WORK INSTRUCTIONS – Omit the images and output every line of the data below exactly.

SUPPLIED MATERIAL –
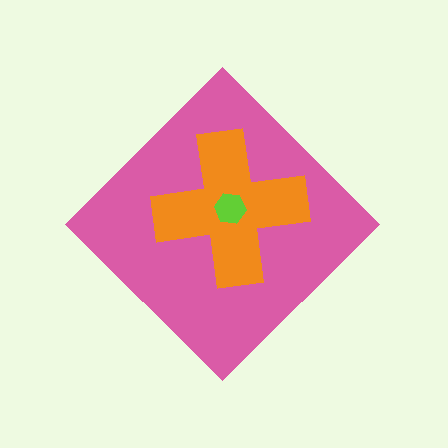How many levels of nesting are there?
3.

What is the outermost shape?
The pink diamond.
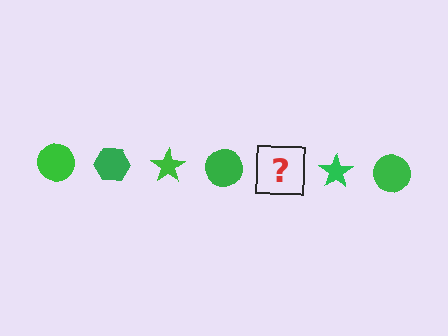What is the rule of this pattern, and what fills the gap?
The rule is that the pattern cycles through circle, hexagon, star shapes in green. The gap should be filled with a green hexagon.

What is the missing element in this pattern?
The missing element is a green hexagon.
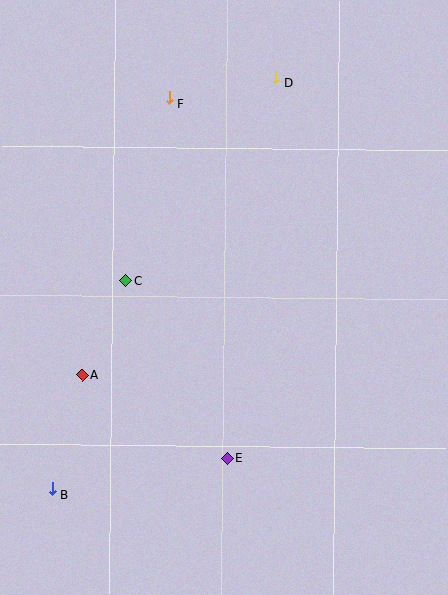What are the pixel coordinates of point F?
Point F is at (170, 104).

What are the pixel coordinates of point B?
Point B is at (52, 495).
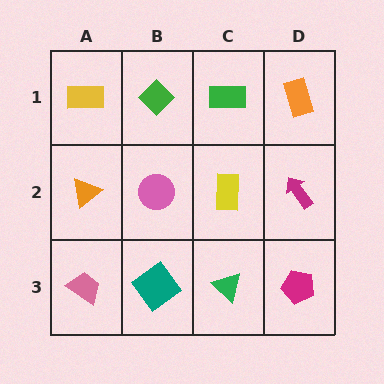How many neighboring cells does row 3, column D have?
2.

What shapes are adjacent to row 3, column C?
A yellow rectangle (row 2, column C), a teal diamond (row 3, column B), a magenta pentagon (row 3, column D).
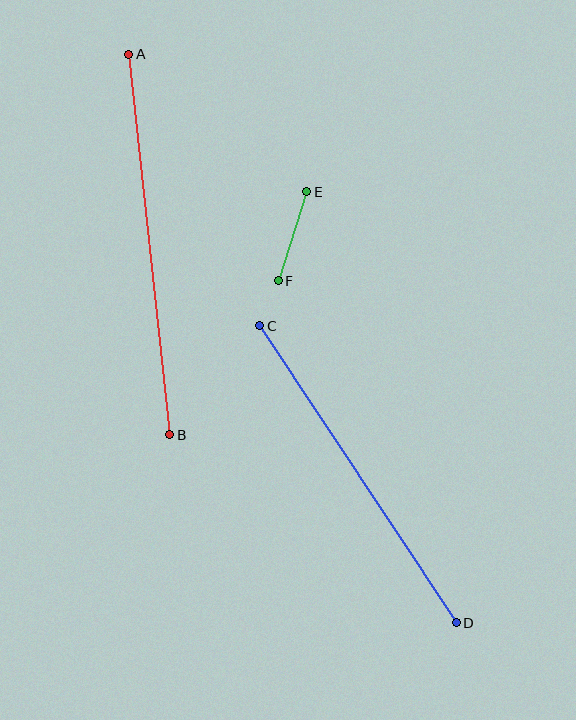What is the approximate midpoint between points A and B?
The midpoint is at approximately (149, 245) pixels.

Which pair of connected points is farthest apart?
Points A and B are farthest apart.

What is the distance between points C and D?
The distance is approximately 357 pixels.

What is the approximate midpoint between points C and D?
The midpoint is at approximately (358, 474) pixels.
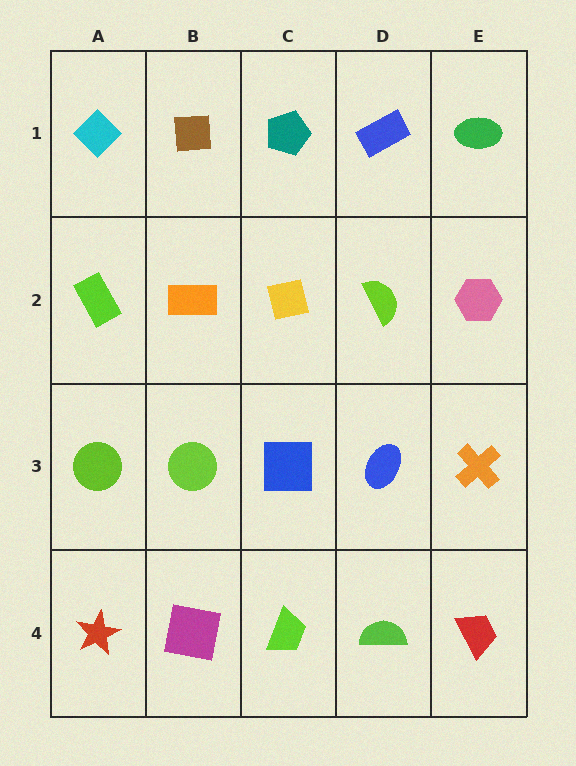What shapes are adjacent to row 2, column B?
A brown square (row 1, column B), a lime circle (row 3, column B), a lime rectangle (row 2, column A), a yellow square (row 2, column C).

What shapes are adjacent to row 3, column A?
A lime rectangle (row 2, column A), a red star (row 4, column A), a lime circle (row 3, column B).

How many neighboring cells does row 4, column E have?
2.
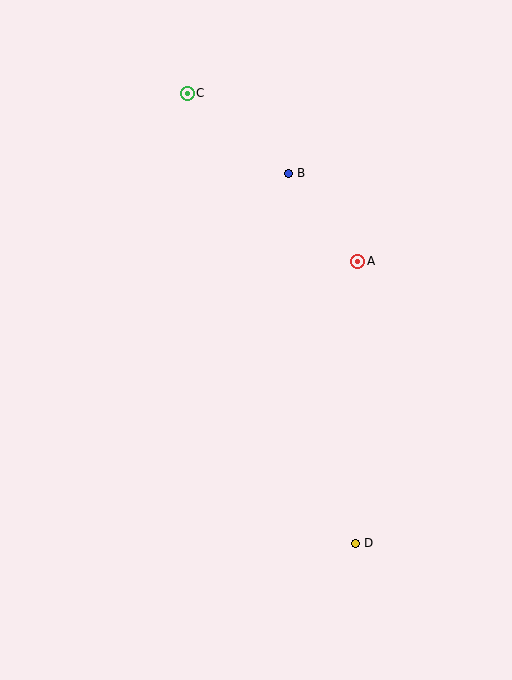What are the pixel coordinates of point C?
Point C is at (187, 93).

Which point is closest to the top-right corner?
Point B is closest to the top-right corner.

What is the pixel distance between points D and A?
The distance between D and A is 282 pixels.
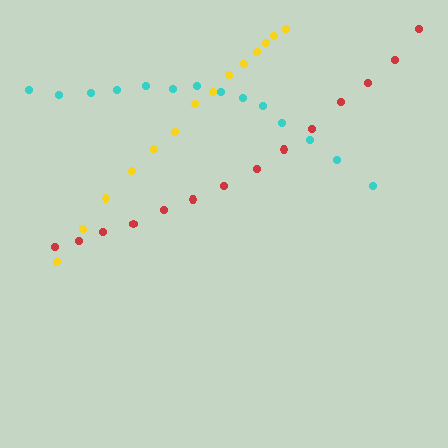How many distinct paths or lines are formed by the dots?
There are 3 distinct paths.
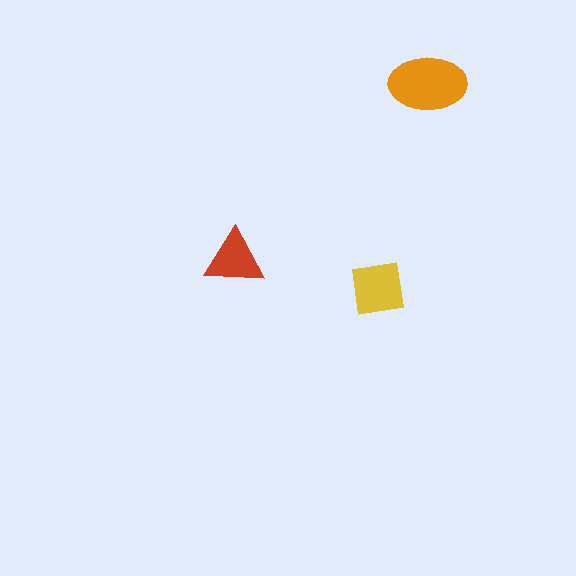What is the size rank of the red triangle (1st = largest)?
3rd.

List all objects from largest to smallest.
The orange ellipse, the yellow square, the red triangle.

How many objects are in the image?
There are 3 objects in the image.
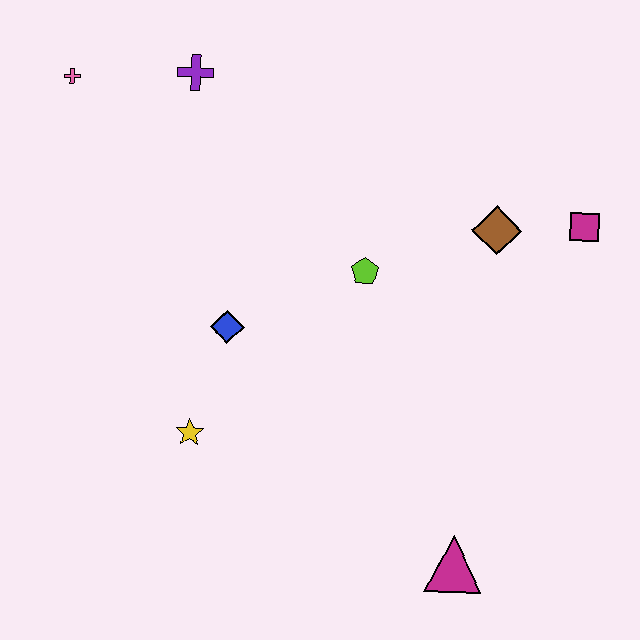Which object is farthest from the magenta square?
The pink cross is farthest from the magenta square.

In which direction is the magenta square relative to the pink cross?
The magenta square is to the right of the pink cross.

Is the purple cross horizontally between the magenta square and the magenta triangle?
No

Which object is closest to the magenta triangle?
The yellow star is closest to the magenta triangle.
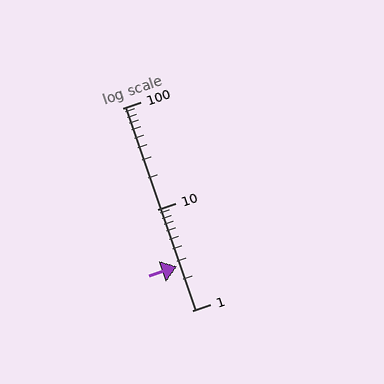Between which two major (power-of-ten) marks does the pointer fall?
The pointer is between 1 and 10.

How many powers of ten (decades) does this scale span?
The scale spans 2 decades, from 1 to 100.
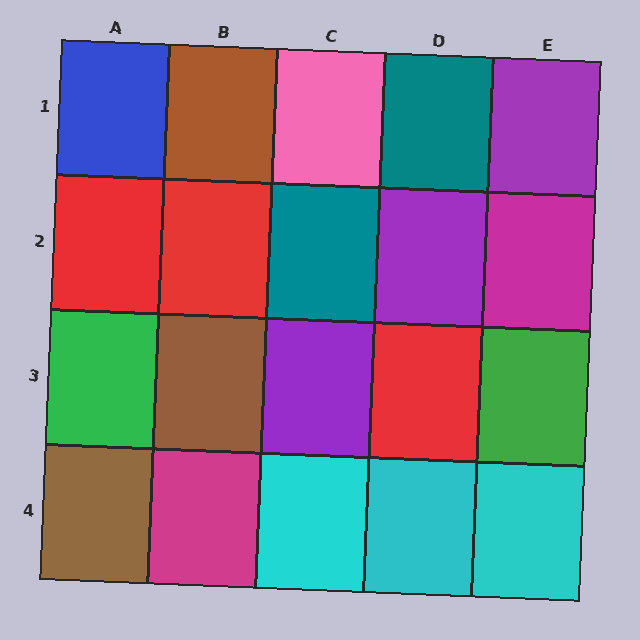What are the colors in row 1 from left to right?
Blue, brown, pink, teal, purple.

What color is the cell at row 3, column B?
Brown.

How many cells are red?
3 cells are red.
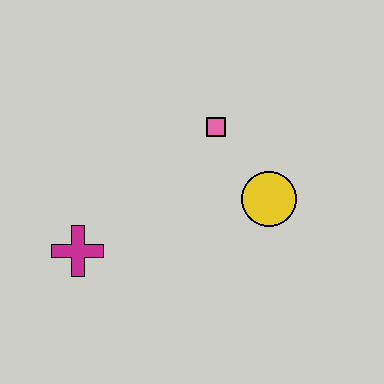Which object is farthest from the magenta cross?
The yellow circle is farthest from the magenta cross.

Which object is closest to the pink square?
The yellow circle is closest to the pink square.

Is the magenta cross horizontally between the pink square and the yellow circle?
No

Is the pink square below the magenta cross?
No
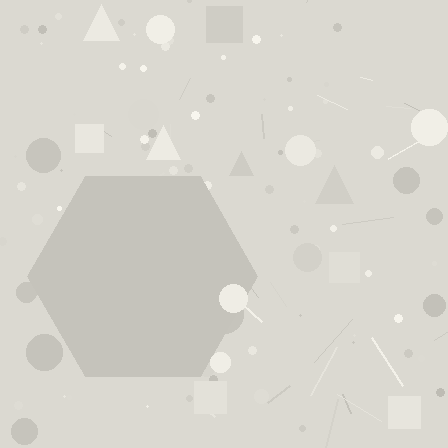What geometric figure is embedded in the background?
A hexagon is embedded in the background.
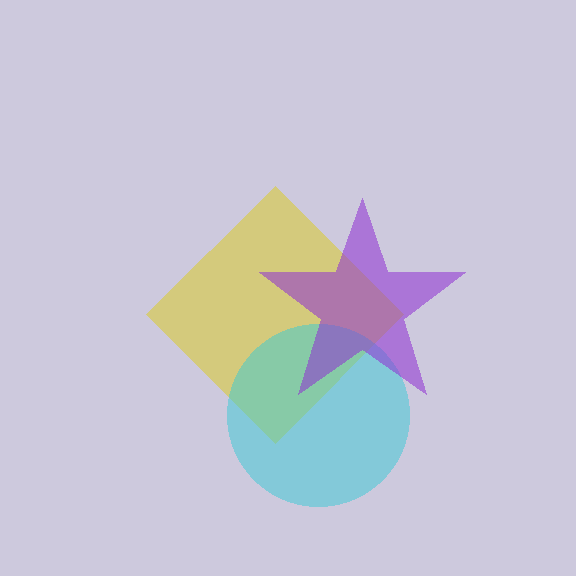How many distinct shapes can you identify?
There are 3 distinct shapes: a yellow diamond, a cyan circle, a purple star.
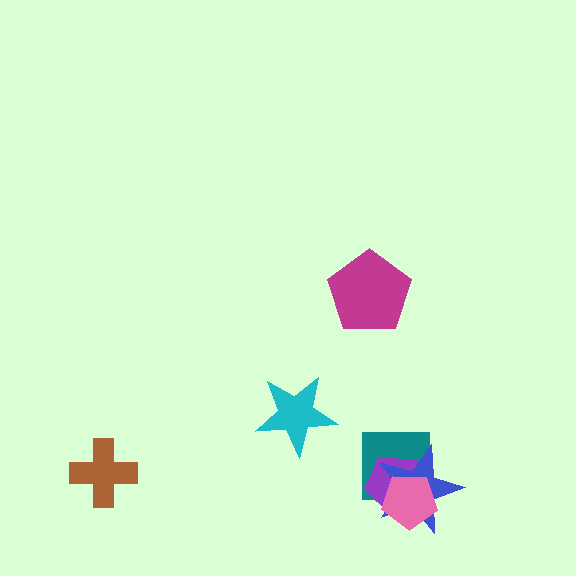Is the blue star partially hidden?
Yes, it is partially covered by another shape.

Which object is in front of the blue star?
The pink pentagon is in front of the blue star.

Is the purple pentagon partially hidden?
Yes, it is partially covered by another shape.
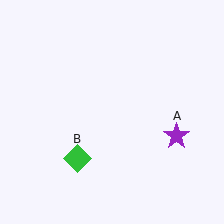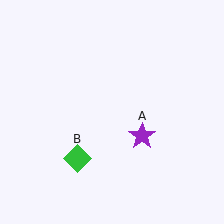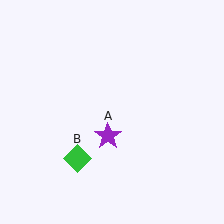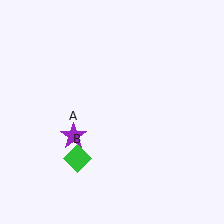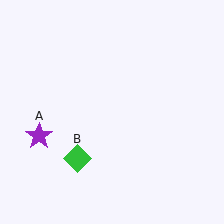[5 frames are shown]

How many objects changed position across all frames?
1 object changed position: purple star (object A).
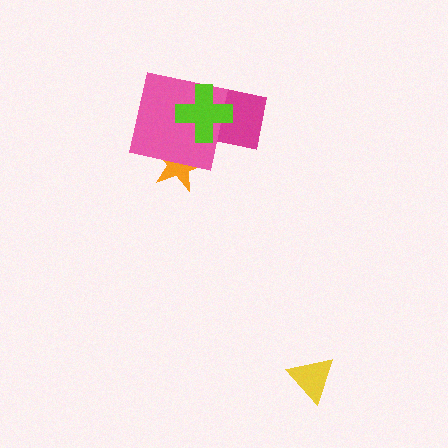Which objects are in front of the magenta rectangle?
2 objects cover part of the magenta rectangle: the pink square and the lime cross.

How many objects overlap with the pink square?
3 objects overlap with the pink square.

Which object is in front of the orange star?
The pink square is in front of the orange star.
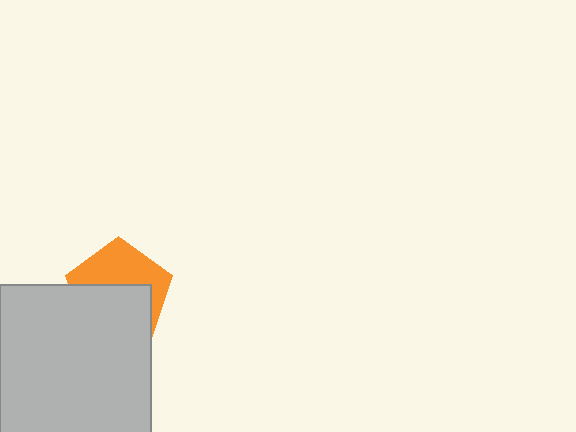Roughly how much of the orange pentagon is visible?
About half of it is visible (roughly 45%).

THE COMPLETED TASK –
How many levels of nesting are there?
3.

What is the outermost shape?
The pink diamond.
What is the rule of this pattern, and what fills the gap?
The rule is that the pattern cycles through circle, hexagon, star shapes in green. The gap should be filled with a green hexagon.

What is the missing element in this pattern?
The missing element is a green hexagon.
What are the pixel coordinates of point F?
Point F is at (170, 104).

What are the pixel coordinates of point B?
Point B is at (52, 495).
How many neighboring cells does row 3, column D have?
2.

What shapes are adjacent to row 3, column C?
A yellow rectangle (row 2, column C), a teal diamond (row 3, column B), a magenta pentagon (row 3, column D).
What is the approximate midpoint between points A and B?
The midpoint is at approximately (149, 245) pixels.

Which pair of connected points is farthest apart?
Points A and B are farthest apart.

What is the distance between points C and D?
The distance is approximately 357 pixels.

What is the approximate midpoint between points C and D?
The midpoint is at approximately (358, 474) pixels.
What shapes are adjacent to row 2, column B?
A brown square (row 1, column B), a lime circle (row 3, column B), a lime rectangle (row 2, column A), a yellow square (row 2, column C).

What shapes are adjacent to row 3, column A?
A lime rectangle (row 2, column A), a red star (row 4, column A), a lime circle (row 3, column B).

How many neighboring cells does row 4, column E have?
2.
What are the pixel coordinates of point C?
Point C is at (187, 93).

Which point is closest to the top-right corner?
Point B is closest to the top-right corner.

What is the pixel distance between points D and A?
The distance between D and A is 282 pixels.
How many distinct paths or lines are formed by the dots?
There are 3 distinct paths.
What is the size rank of the red triangle (1st = largest)?
3rd.

List all objects from largest to smallest.
The orange ellipse, the yellow square, the red triangle.

How many objects are in the image?
There are 3 objects in the image.
Which object is farthest from the magenta square?
The pink cross is farthest from the magenta square.

In which direction is the magenta square relative to the pink cross?
The magenta square is to the right of the pink cross.

Is the purple cross horizontally between the magenta square and the magenta triangle?
No

Which object is closest to the magenta triangle?
The yellow star is closest to the magenta triangle.
Between which two major (power-of-ten) marks does the pointer fall?
The pointer is between 1 and 10.

How many powers of ten (decades) does this scale span?
The scale spans 2 decades, from 1 to 100.
What are the colors in row 1 from left to right?
Blue, brown, pink, teal, purple.

What color is the cell at row 3, column B?
Brown.

How many cells are red?
3 cells are red.
Which object is farthest from the magenta cross?
The yellow circle is farthest from the magenta cross.

Which object is closest to the pink square?
The yellow circle is closest to the pink square.

Is the magenta cross horizontally between the pink square and the yellow circle?
No

Is the pink square below the magenta cross?
No
What geometric figure is embedded in the background?
A hexagon is embedded in the background.
How many distinct shapes can you identify?
There are 3 distinct shapes: a yellow diamond, a cyan circle, a purple star.
Is the blue star partially hidden?
Yes, it is partially covered by another shape.

Which object is in front of the blue star?
The pink pentagon is in front of the blue star.

Is the purple pentagon partially hidden?
Yes, it is partially covered by another shape.
[5 frames are shown]

How many objects changed position across all frames?
1 object changed position: purple star (object A).
Which objects are in front of the magenta rectangle?
2 objects cover part of the magenta rectangle: the pink square and the lime cross.

How many objects overlap with the pink square?
3 objects overlap with the pink square.

Which object is in front of the orange star?
The pink square is in front of the orange star.
Roughly how much of the orange pentagon is visible?
About half of it is visible (roughly 45%).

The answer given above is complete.